Task to complete
Look for the line containing "Approximately how much" and the line containing "Which region has"; retype them and all lines between, exactly, and leave out the pictures.

Records for the task
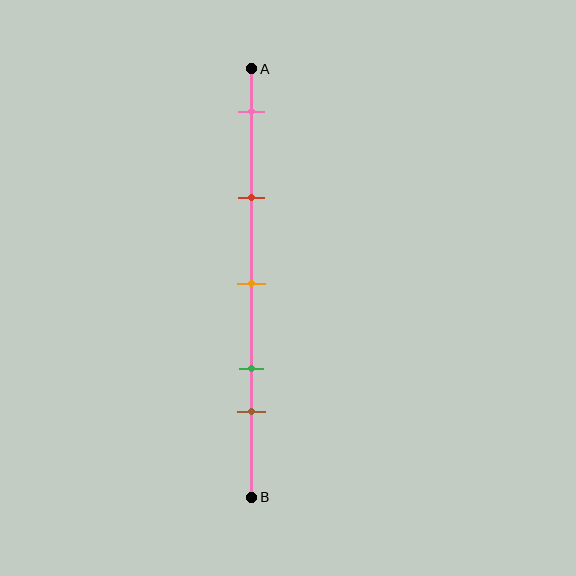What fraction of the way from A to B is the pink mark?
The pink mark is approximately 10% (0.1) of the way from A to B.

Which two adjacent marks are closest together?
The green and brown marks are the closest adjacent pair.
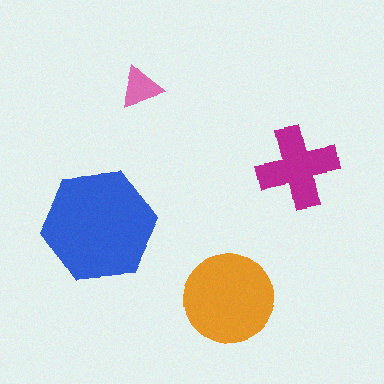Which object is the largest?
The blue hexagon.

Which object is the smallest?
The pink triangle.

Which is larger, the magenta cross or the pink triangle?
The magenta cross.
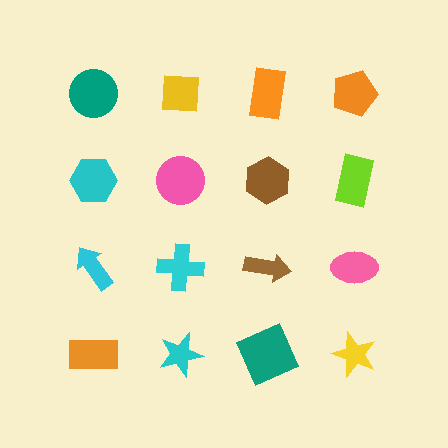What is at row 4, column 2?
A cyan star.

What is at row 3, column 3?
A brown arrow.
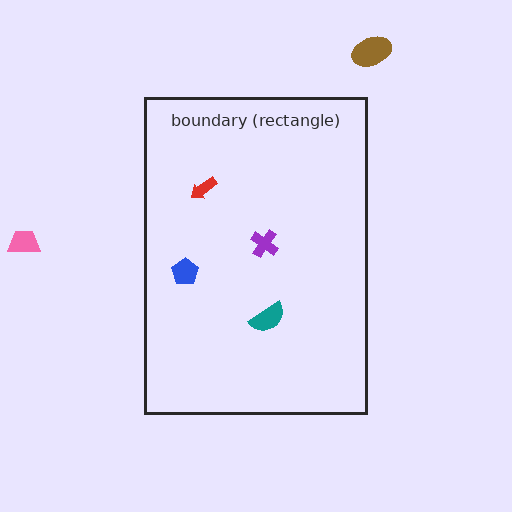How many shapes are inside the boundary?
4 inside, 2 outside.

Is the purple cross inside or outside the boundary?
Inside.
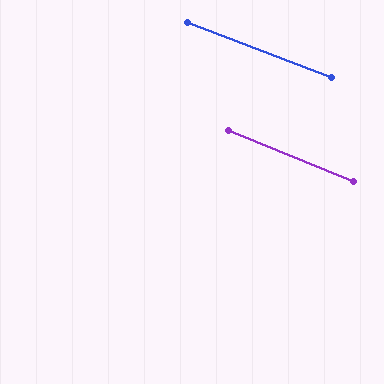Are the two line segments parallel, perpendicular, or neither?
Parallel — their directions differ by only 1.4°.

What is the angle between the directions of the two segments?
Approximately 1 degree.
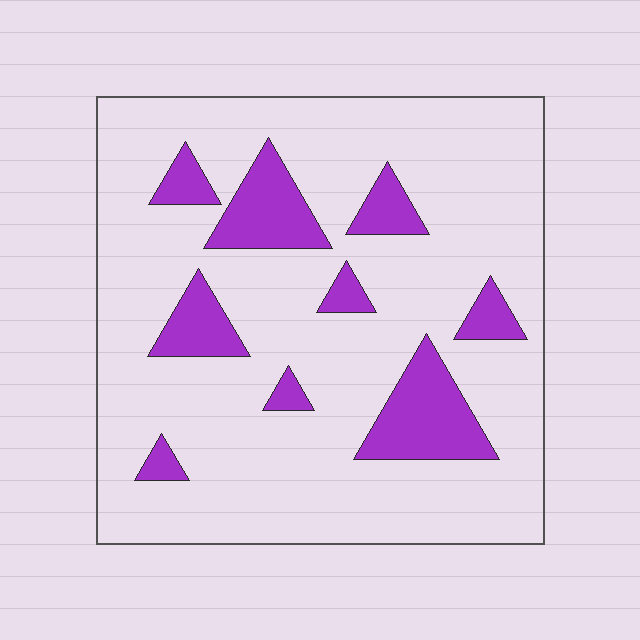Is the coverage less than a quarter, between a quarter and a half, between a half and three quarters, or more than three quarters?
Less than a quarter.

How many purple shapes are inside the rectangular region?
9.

...

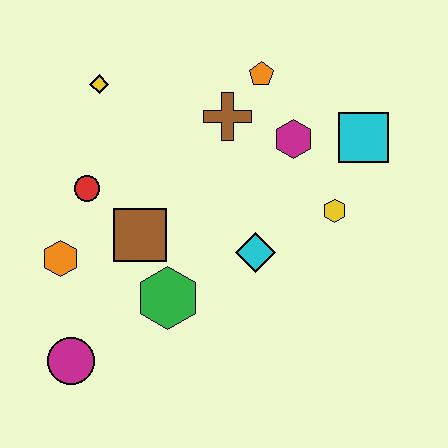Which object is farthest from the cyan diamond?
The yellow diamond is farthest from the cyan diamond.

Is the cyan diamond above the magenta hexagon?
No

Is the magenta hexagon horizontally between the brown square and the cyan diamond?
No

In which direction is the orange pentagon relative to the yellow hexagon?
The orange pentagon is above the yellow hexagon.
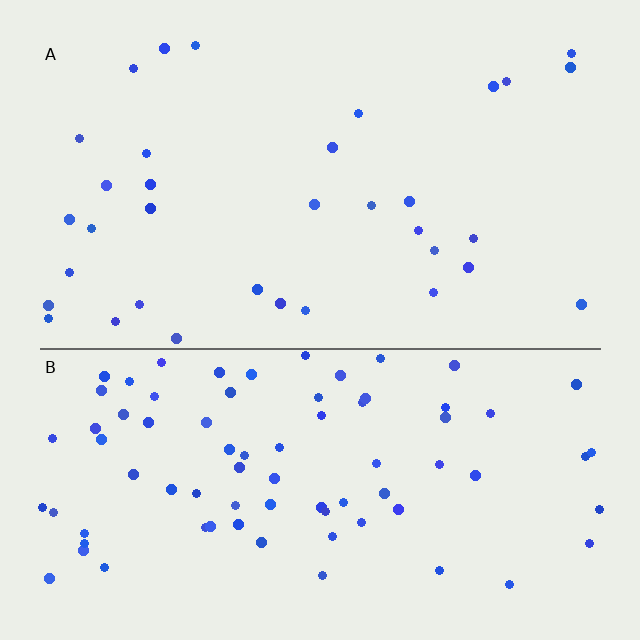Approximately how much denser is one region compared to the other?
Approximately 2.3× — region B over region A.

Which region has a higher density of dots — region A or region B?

Answer for this exercise
Approximately how much denser is one region compared to the other?
Approximately 2.3× — region B over region A.

Which region has a higher density of dots — region A or region B?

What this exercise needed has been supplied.